**WHAT THE TASK ASKS:**
Write the material out again in full, word for word. Do not include the pictures.

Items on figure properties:
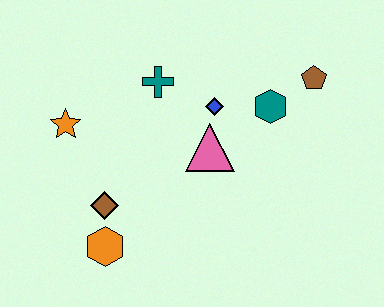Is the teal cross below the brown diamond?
No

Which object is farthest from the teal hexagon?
The orange hexagon is farthest from the teal hexagon.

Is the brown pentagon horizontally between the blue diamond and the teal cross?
No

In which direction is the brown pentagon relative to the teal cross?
The brown pentagon is to the right of the teal cross.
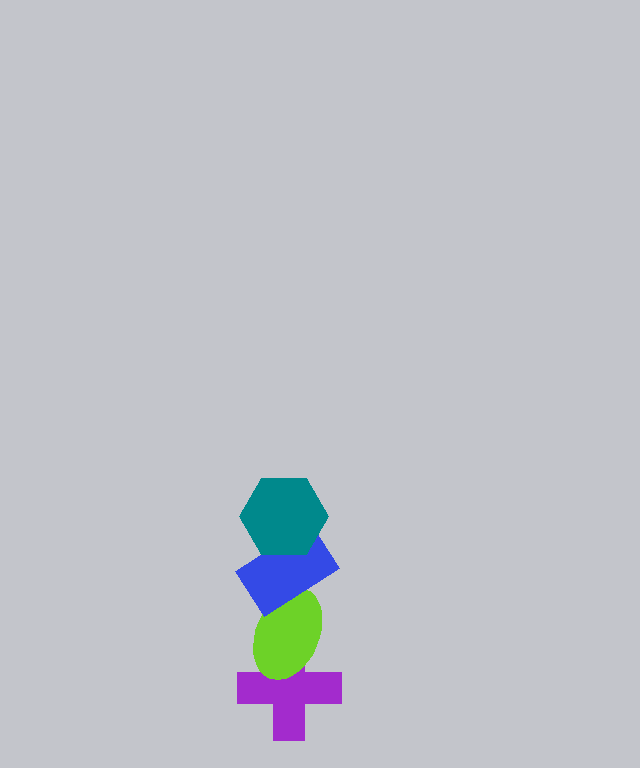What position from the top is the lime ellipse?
The lime ellipse is 3rd from the top.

**ANSWER FOR THIS EXERCISE:**
Is the teal cross below the brown diamond?
No

Which object is farthest from the teal hexagon?
The orange hexagon is farthest from the teal hexagon.

Is the brown pentagon horizontally between the blue diamond and the teal cross?
No

In which direction is the brown pentagon relative to the teal cross?
The brown pentagon is to the right of the teal cross.
What position from the top is the lime ellipse?
The lime ellipse is 3rd from the top.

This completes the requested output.